Set down, word for word, the lines from the one holding "Is the coverage" to the final line, both included, and skip the pictures.
* start TASK INPUT *
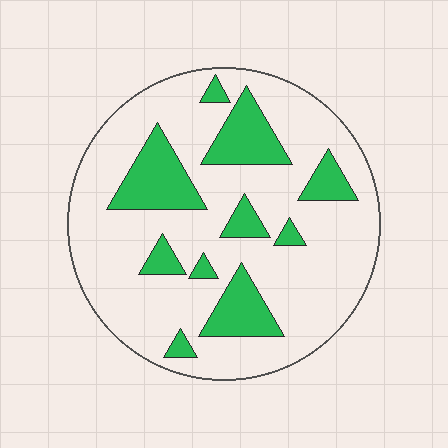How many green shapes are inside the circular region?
10.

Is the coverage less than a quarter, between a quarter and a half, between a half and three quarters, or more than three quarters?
Less than a quarter.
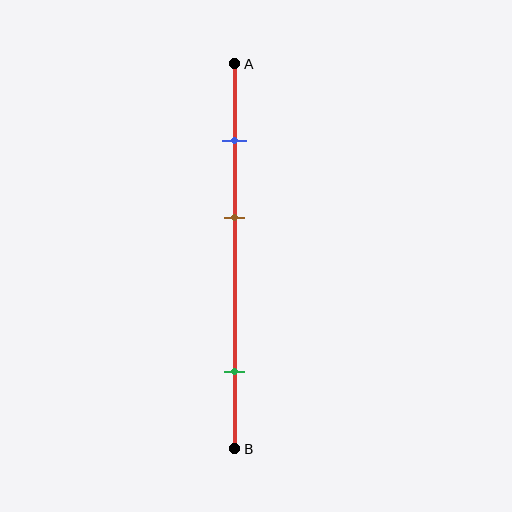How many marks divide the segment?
There are 3 marks dividing the segment.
* end TASK INPUT *
EXERCISE ANSWER —
Is the coverage less than a quarter, between a quarter and a half, between a half and three quarters, or more than three quarters?
Less than a quarter.
How many marks divide the segment?
There are 3 marks dividing the segment.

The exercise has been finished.